> [Data extract]

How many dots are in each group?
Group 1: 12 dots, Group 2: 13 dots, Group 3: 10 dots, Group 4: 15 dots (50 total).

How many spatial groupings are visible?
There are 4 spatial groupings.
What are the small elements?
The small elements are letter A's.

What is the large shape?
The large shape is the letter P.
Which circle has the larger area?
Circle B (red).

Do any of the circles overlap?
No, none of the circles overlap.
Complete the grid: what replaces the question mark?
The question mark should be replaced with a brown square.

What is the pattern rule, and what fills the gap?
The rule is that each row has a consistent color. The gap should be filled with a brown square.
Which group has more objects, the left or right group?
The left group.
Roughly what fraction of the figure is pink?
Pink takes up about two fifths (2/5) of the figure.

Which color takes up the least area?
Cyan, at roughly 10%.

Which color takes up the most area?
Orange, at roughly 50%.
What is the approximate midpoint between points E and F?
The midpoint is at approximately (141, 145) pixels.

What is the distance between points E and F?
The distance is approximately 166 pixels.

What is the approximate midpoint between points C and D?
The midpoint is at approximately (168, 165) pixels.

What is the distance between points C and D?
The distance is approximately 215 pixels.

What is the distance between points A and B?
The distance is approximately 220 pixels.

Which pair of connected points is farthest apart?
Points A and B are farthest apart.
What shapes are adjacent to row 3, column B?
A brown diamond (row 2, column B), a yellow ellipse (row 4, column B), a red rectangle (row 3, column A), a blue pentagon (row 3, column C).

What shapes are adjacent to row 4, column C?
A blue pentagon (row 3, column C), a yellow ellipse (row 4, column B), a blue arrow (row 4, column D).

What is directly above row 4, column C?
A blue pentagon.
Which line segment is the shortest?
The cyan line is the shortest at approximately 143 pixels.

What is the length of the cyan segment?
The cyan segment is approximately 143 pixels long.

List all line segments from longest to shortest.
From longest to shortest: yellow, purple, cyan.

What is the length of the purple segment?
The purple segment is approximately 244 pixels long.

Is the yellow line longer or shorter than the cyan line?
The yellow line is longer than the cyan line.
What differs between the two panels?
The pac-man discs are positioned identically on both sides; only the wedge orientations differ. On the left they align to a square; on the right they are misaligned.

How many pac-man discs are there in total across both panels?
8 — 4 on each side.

> [Direction] Return precisely the lines of the records, starting with the line that holds "Roughly what fraction of the figure is pink?" and ending with the last one.

> [Task output]
Roughly what fraction of the figure is pink?
Pink takes up about two fifths (2/5) of the figure.

Which color takes up the least area?
Cyan, at roughly 10%.

Which color takes up the most area?
Orange, at roughly 50%.
What is the approximate midpoint between points E and F?
The midpoint is at approximately (141, 145) pixels.

What is the distance between points E and F?
The distance is approximately 166 pixels.

What is the approximate midpoint between points C and D?
The midpoint is at approximately (168, 165) pixels.

What is the distance between points C and D?
The distance is approximately 215 pixels.

What is the distance between points A and B?
The distance is approximately 220 pixels.

Which pair of connected points is farthest apart?
Points A and B are farthest apart.
What shapes are adjacent to row 3, column B?
A brown diamond (row 2, column B), a yellow ellipse (row 4, column B), a red rectangle (row 3, column A), a blue pentagon (row 3, column C).

What shapes are adjacent to row 4, column C?
A blue pentagon (row 3, column C), a yellow ellipse (row 4, column B), a blue arrow (row 4, column D).

What is directly above row 4, column C?
A blue pentagon.
Which line segment is the shortest?
The cyan line is the shortest at approximately 143 pixels.

What is the length of the cyan segment?
The cyan segment is approximately 143 pixels long.

List all line segments from longest to shortest.
From longest to shortest: yellow, purple, cyan.

What is the length of the purple segment?
The purple segment is approximately 244 pixels long.

Is the yellow line longer or shorter than the cyan line?
The yellow line is longer than the cyan line.
What differs between the two panels?
The pac-man discs are positioned identically on both sides; only the wedge orientations differ. On the left they align to a square; on the right they are misaligned.

How many pac-man discs are there in total across both panels?
8 — 4 on each side.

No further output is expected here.